— start of DATA EXTRACT —

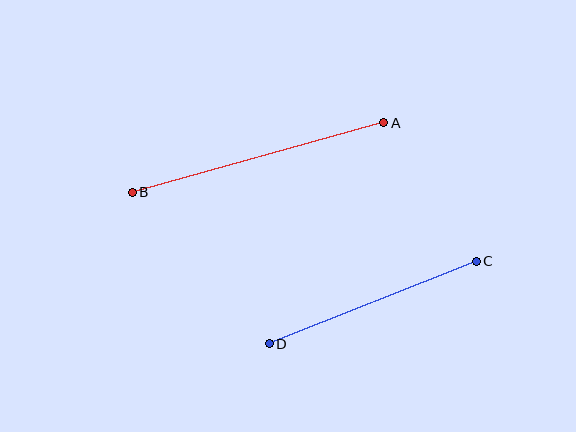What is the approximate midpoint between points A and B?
The midpoint is at approximately (258, 158) pixels.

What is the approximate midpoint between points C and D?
The midpoint is at approximately (373, 303) pixels.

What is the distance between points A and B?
The distance is approximately 261 pixels.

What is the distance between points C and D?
The distance is approximately 223 pixels.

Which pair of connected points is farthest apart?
Points A and B are farthest apart.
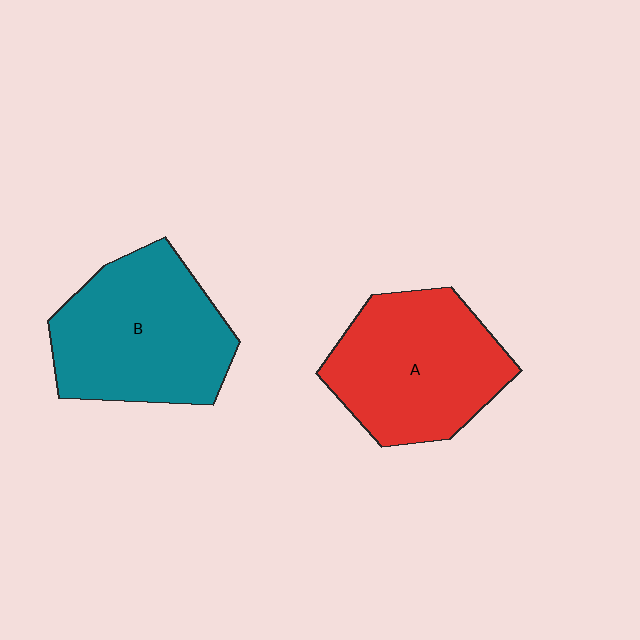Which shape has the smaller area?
Shape A (red).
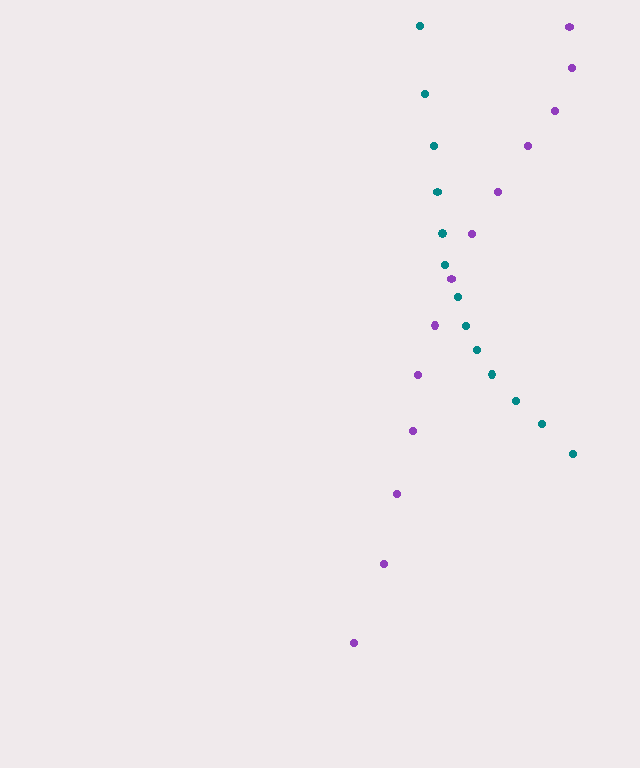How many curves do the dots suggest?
There are 2 distinct paths.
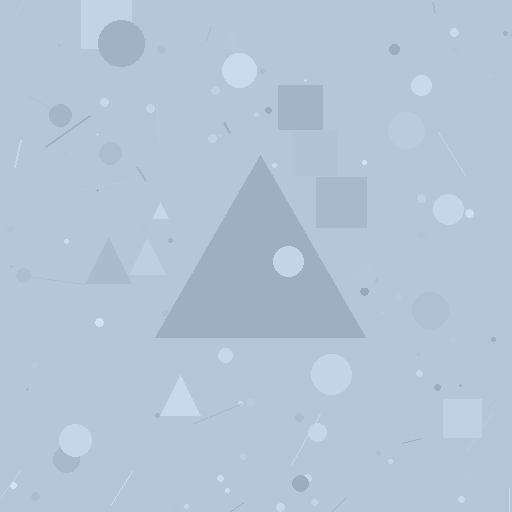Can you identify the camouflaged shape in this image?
The camouflaged shape is a triangle.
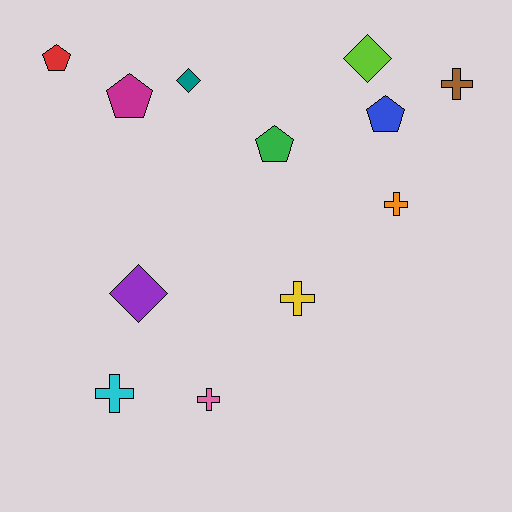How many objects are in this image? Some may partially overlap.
There are 12 objects.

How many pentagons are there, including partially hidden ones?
There are 4 pentagons.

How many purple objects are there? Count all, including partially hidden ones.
There is 1 purple object.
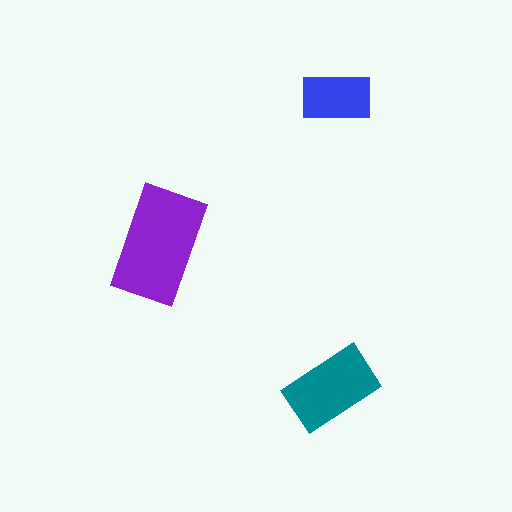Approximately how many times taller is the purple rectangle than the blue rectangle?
About 3 times taller.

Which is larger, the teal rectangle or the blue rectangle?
The teal one.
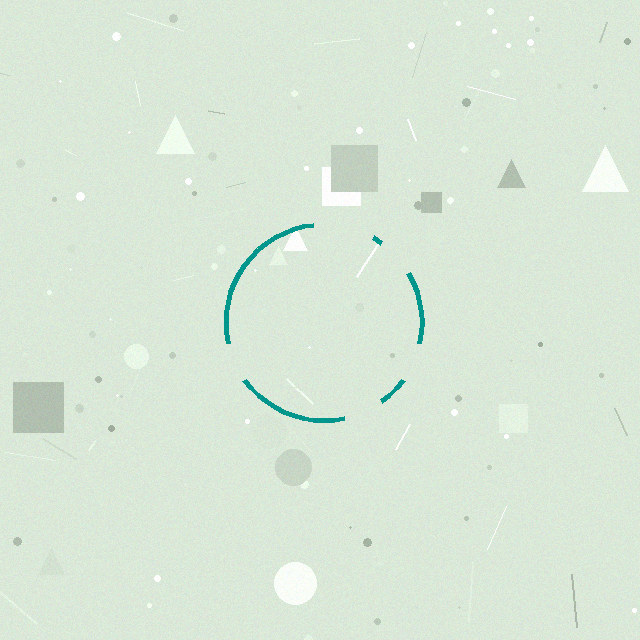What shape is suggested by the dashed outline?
The dashed outline suggests a circle.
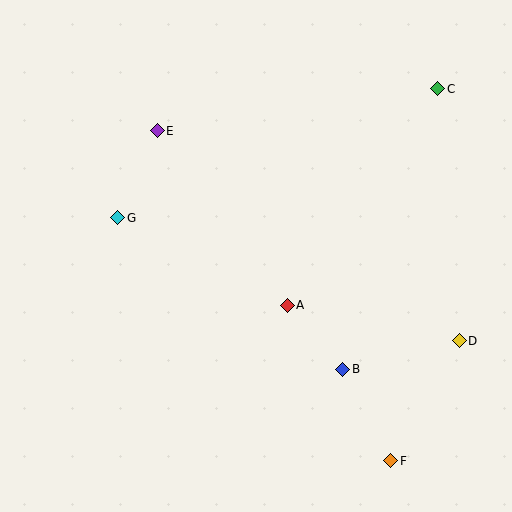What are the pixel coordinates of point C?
Point C is at (438, 89).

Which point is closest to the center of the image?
Point A at (287, 305) is closest to the center.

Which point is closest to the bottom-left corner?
Point G is closest to the bottom-left corner.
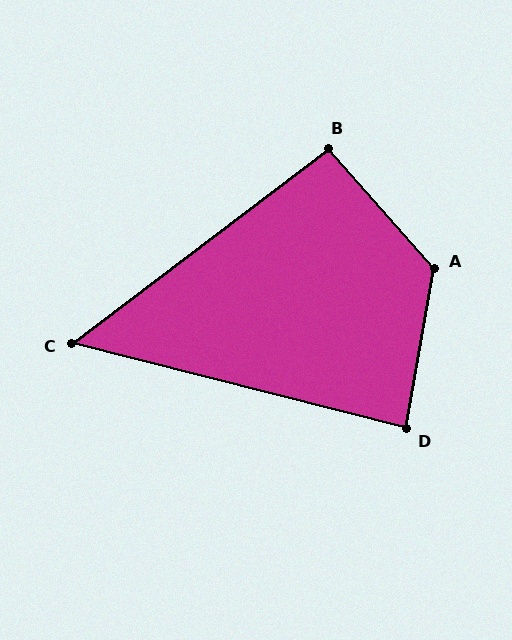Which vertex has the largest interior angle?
A, at approximately 129 degrees.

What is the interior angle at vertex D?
Approximately 86 degrees (acute, close to a right angle).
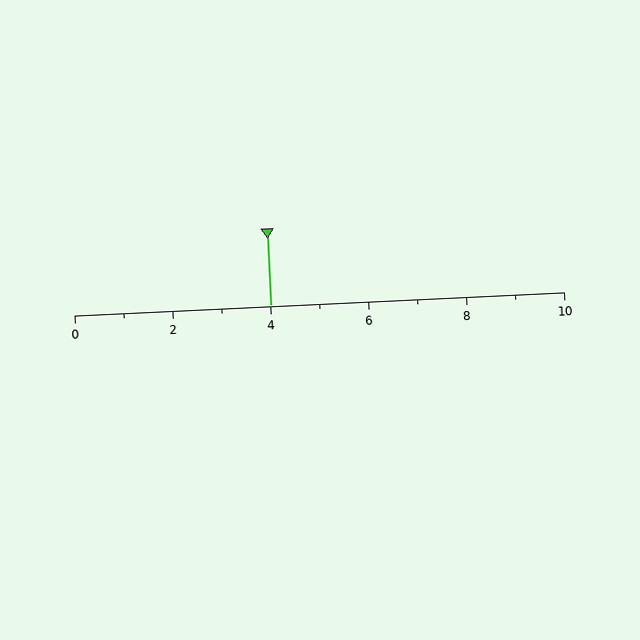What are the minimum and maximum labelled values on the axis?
The axis runs from 0 to 10.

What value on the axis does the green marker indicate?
The marker indicates approximately 4.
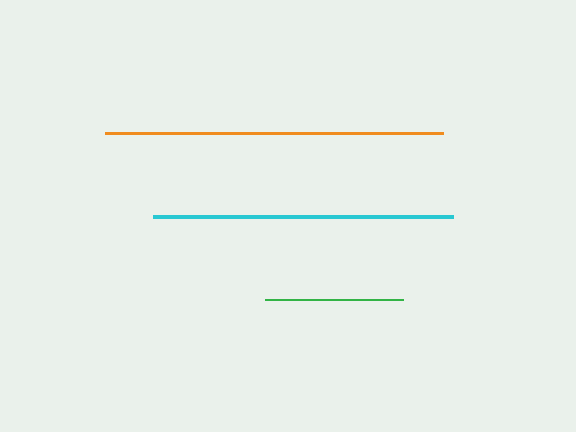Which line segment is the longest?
The orange line is the longest at approximately 338 pixels.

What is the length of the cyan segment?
The cyan segment is approximately 299 pixels long.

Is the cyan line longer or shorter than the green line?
The cyan line is longer than the green line.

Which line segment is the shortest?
The green line is the shortest at approximately 138 pixels.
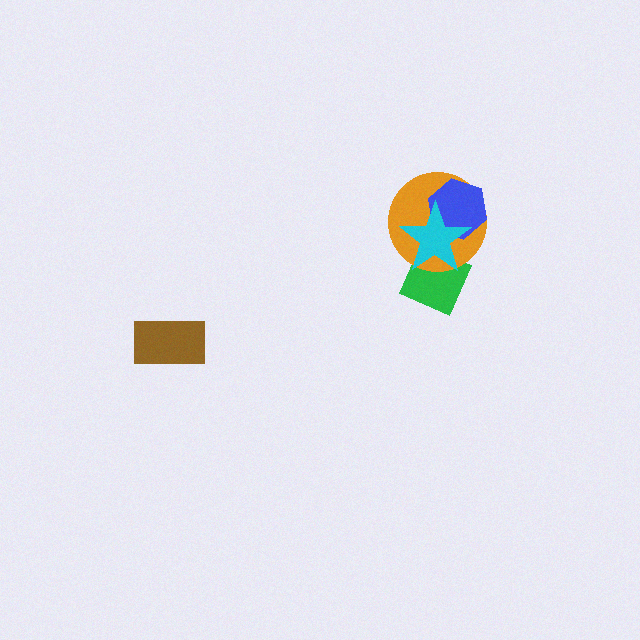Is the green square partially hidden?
Yes, it is partially covered by another shape.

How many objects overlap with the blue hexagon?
2 objects overlap with the blue hexagon.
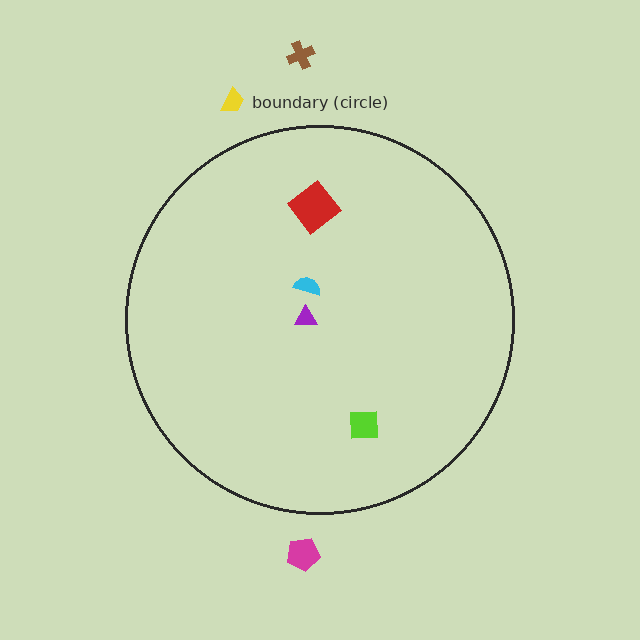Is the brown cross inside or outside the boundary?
Outside.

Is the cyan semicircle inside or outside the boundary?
Inside.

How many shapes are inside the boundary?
4 inside, 3 outside.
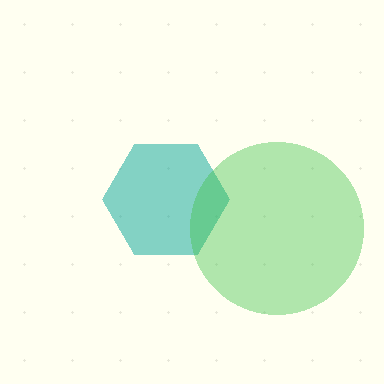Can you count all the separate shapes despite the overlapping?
Yes, there are 2 separate shapes.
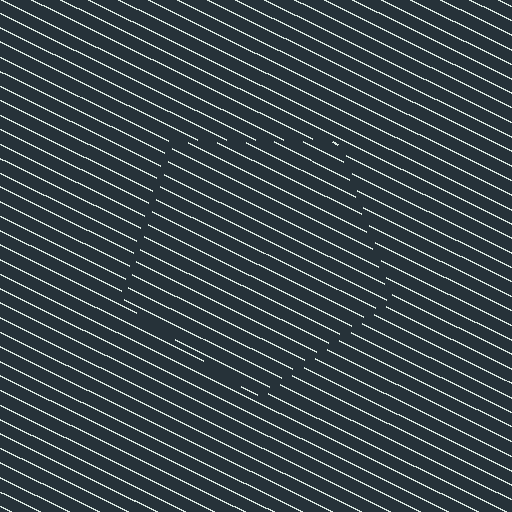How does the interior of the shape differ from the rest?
The interior of the shape contains the same grating, shifted by half a period — the contour is defined by the phase discontinuity where line-ends from the inner and outer gratings abut.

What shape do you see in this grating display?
An illusory pentagon. The interior of the shape contains the same grating, shifted by half a period — the contour is defined by the phase discontinuity where line-ends from the inner and outer gratings abut.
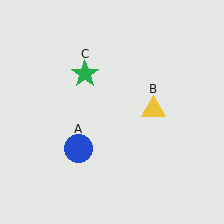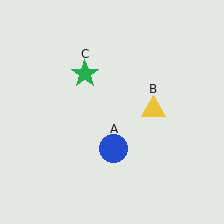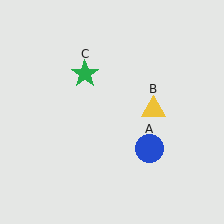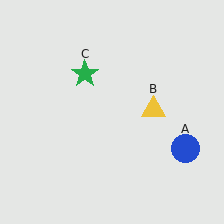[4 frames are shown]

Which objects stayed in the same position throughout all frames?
Yellow triangle (object B) and green star (object C) remained stationary.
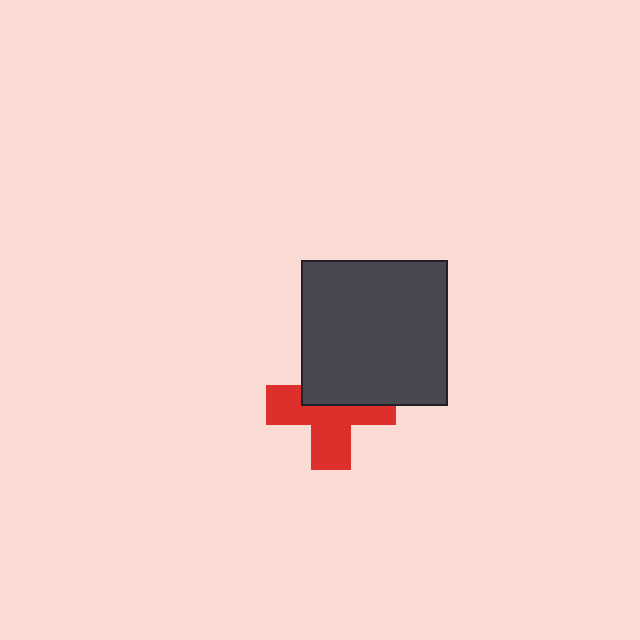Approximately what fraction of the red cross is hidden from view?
Roughly 42% of the red cross is hidden behind the dark gray square.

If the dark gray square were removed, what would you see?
You would see the complete red cross.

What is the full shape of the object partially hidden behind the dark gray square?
The partially hidden object is a red cross.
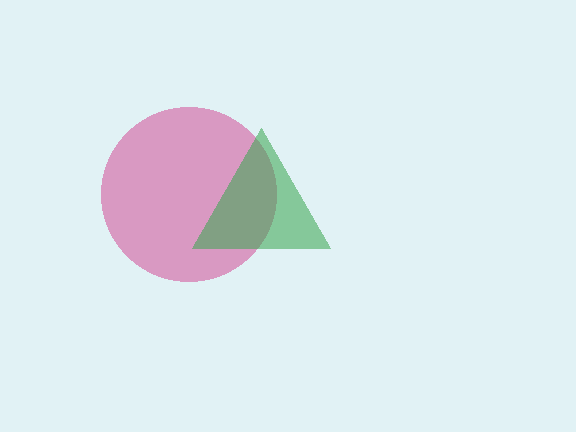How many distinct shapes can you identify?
There are 2 distinct shapes: a magenta circle, a green triangle.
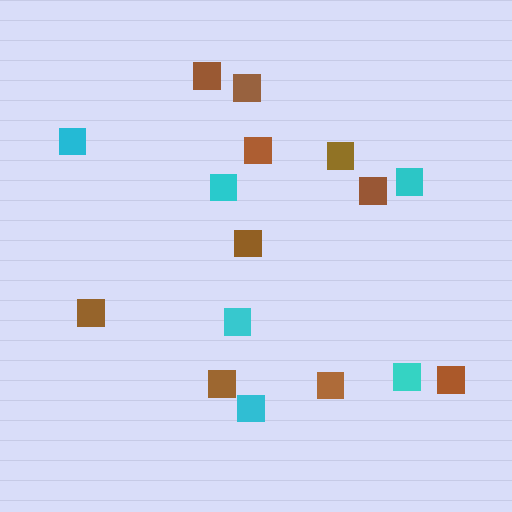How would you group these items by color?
There are 2 groups: one group of brown squares (10) and one group of cyan squares (6).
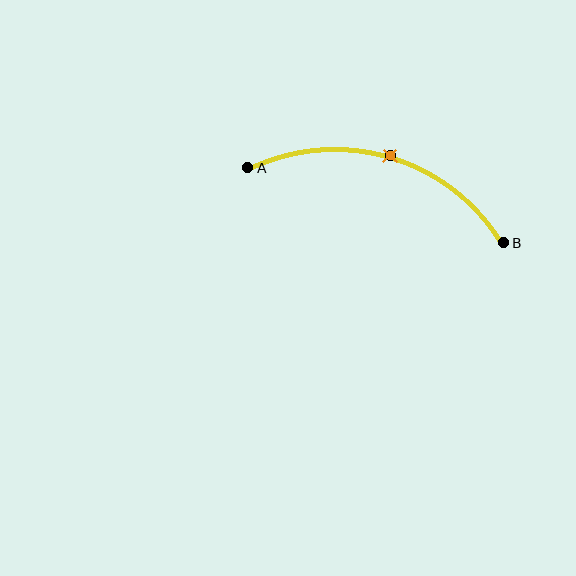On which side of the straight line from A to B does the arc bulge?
The arc bulges above the straight line connecting A and B.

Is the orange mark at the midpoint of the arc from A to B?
Yes. The orange mark lies on the arc at equal arc-length from both A and B — it is the arc midpoint.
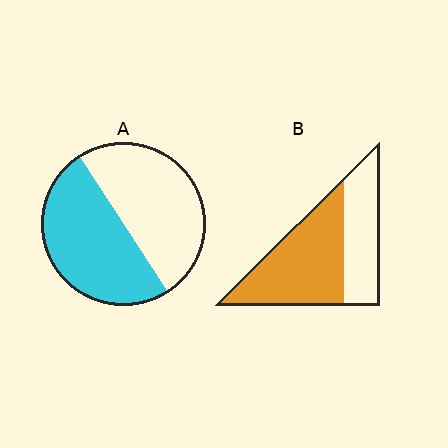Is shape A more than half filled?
Roughly half.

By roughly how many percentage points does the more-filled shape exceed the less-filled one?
By roughly 10 percentage points (B over A).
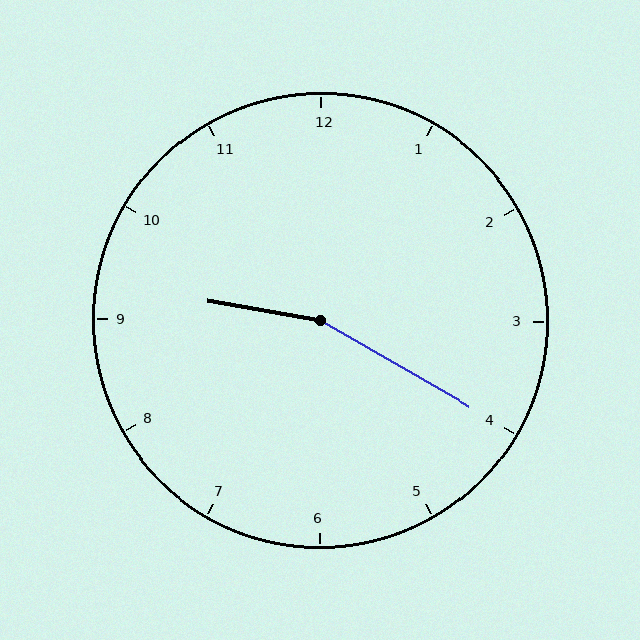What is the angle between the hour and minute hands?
Approximately 160 degrees.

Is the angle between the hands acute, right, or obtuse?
It is obtuse.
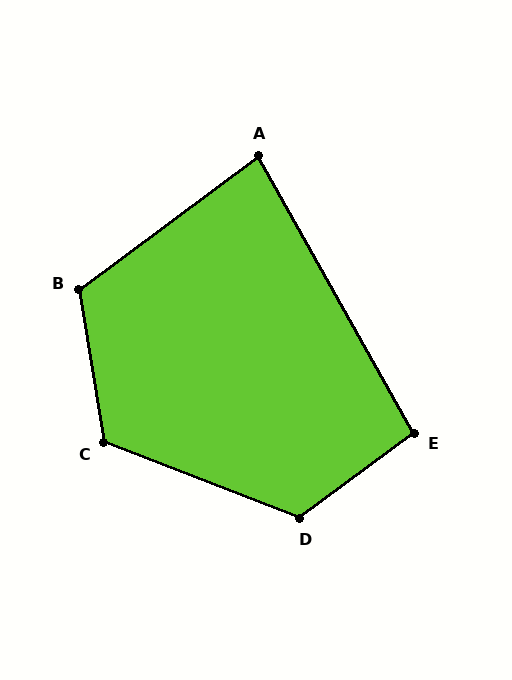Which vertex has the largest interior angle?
D, at approximately 122 degrees.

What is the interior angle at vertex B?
Approximately 118 degrees (obtuse).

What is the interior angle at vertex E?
Approximately 97 degrees (obtuse).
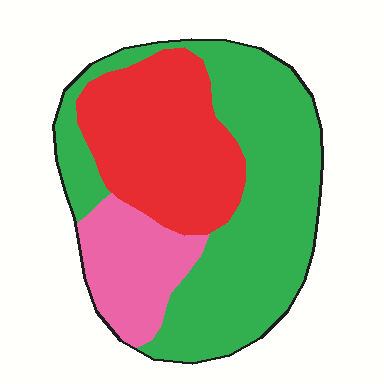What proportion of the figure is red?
Red covers 31% of the figure.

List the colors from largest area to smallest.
From largest to smallest: green, red, pink.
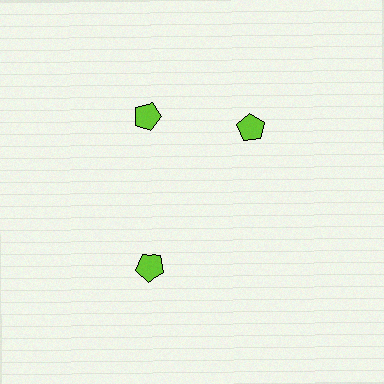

— end of DATA EXTRACT —

Copy all of the entries verbatim, leaving out any pictures they contain.

What is the approximate midpoint between points A and B?
The midpoint is at approximately (258, 158) pixels.

What is the approximate midpoint between points C and D?
The midpoint is at approximately (373, 303) pixels.

What is the distance between points A and B?
The distance is approximately 261 pixels.

What is the distance between points C and D?
The distance is approximately 223 pixels.

Which pair of connected points is farthest apart?
Points A and B are farthest apart.
Which shape has the smaller area?
Shape A (red).
How many curves do the dots suggest?
There are 2 distinct paths.
Can you identify the camouflaged shape in this image?
The camouflaged shape is a triangle.
How many objects are in this image? Some may partially overlap.
There are 12 objects.

How many pentagons are there, including partially hidden ones?
There are 4 pentagons.

How many purple objects are there? Count all, including partially hidden ones.
There is 1 purple object.
Approximately how many times taller is the purple rectangle than the blue rectangle?
About 3 times taller.

Which is larger, the teal rectangle or the blue rectangle?
The teal one.
What shape is suggested by the dashed outline?
The dashed outline suggests a circle.
What are the pixel coordinates of point C?
Point C is at (438, 89).

Which point is closest to the center of the image?
Point A at (287, 305) is closest to the center.

Which point is closest to the bottom-left corner?
Point G is closest to the bottom-left corner.
Which vertex has the largest interior angle?
A, at approximately 129 degrees.

What is the interior angle at vertex D?
Approximately 86 degrees (acute, close to a right angle).
What are the minimum and maximum labelled values on the axis?
The axis runs from 0 to 10.

What value on the axis does the green marker indicate?
The marker indicates approximately 4.
Which line segment is the longest?
The orange line is the longest at approximately 338 pixels.

What is the length of the cyan segment?
The cyan segment is approximately 299 pixels long.

Is the cyan line longer or shorter than the green line?
The cyan line is longer than the green line.

Which line segment is the shortest?
The green line is the shortest at approximately 138 pixels.
Is the green square partially hidden?
Yes, it is partially covered by another shape.

How many objects overlap with the blue hexagon?
2 objects overlap with the blue hexagon.
Is the brown cross inside or outside the boundary?
Outside.

Is the cyan semicircle inside or outside the boundary?
Inside.

How many shapes are inside the boundary?
4 inside, 3 outside.
Can you count all the separate shapes despite the overlapping?
Yes, there are 2 separate shapes.
How does the interior of the shape differ from the rest?
The interior of the shape contains the same grating, shifted by half a period — the contour is defined by the phase discontinuity where line-ends from the inner and outer gratings abut.

What shape do you see in this grating display?
An illusory pentagon. The interior of the shape contains the same grating, shifted by half a period — the contour is defined by the phase discontinuity where line-ends from the inner and outer gratings abut.
[4 frames are shown]

Which objects stayed in the same position throughout all frames?
Yellow triangle (object B) and green star (object C) remained stationary.
Approximately what fraction of the red cross is hidden from view?
Roughly 42% of the red cross is hidden behind the dark gray square.

If the dark gray square were removed, what would you see?
You would see the complete red cross.

What is the full shape of the object partially hidden behind the dark gray square?
The partially hidden object is a red cross.
How many distinct shapes can you identify?
There are 2 distinct shapes: a magenta circle, a green triangle.
How would you group these items by color?
There are 2 groups: one group of brown squares (10) and one group of cyan squares (6).
On which side of the straight line from A to B does the arc bulge?
The arc bulges above the straight line connecting A and B.

Is the orange mark at the midpoint of the arc from A to B?
Yes. The orange mark lies on the arc at equal arc-length from both A and B — it is the arc midpoint.
Is shape A more than half filled?
Roughly half.

By roughly how many percentage points does the more-filled shape exceed the less-filled one?
By roughly 10 percentage points (B over A).
What is the angle between the hour and minute hands?
Approximately 160 degrees.

Is the angle between the hands acute, right, or obtuse?
It is obtuse.
Which vertex has the largest interior angle?
D, at approximately 122 degrees.

What is the interior angle at vertex B?
Approximately 118 degrees (obtuse).

What is the interior angle at vertex E?
Approximately 97 degrees (obtuse).
What proportion of the figure is red?
Red covers 31% of the figure.

List the colors from largest area to smallest.
From largest to smallest: green, red, pink.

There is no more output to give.